* Begin *

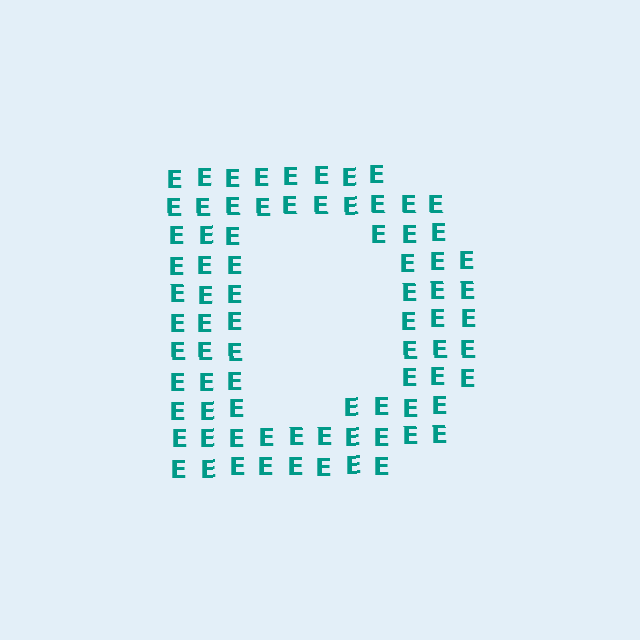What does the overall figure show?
The overall figure shows the letter D.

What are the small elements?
The small elements are letter E's.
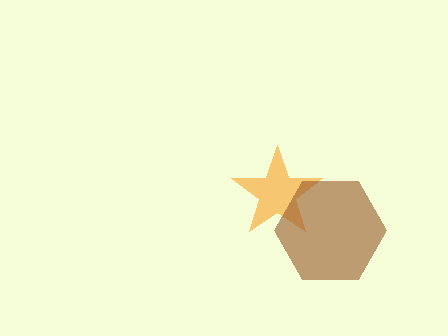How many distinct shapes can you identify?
There are 2 distinct shapes: an orange star, a brown hexagon.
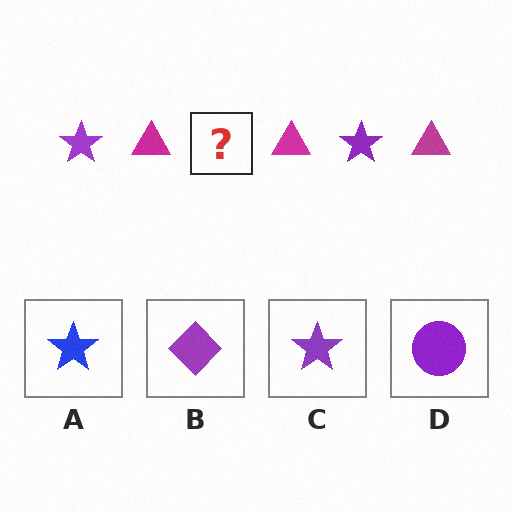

* End *

» **What you should do**
Set down the material exactly, every line of it, except for the pictures.

» **Result below**
What does the overall figure show?
The overall figure shows the letter D.

What are the small elements?
The small elements are letter E's.
How many distinct shapes can you identify?
There are 2 distinct shapes: an orange star, a brown hexagon.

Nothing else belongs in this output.